Data under study

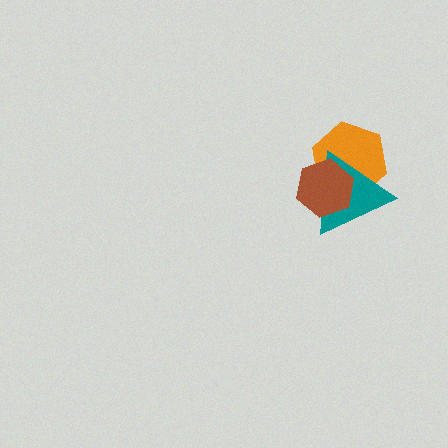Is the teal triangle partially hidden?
Yes, it is partially covered by another shape.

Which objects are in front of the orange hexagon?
2 objects cover part of the orange hexagon: the teal triangle and the brown hexagon.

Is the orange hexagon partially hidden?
Yes, it is partially covered by another shape.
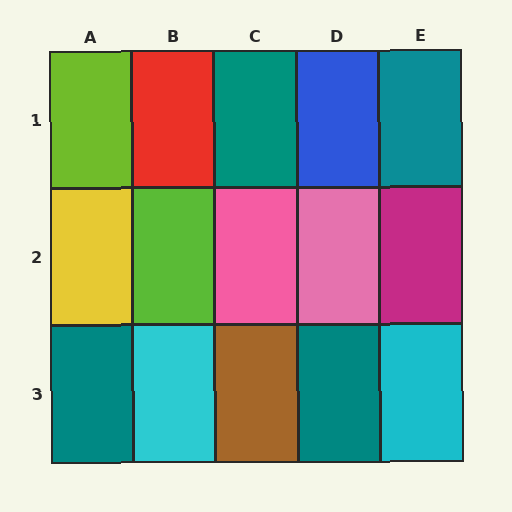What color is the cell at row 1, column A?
Lime.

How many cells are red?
1 cell is red.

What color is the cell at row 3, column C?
Brown.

Aim of the exercise
Since the listing holds pictures, return everything else in it exactly and omit those.

Exercise response
Is the teal triangle partially hidden?
Yes, it is partially covered by another shape.

Which objects are in front of the orange hexagon?
2 objects cover part of the orange hexagon: the teal triangle and the brown hexagon.

Is the orange hexagon partially hidden?
Yes, it is partially covered by another shape.
What color is the cell at row 1, column A?
Lime.

How many cells are red?
1 cell is red.

What color is the cell at row 3, column C?
Brown.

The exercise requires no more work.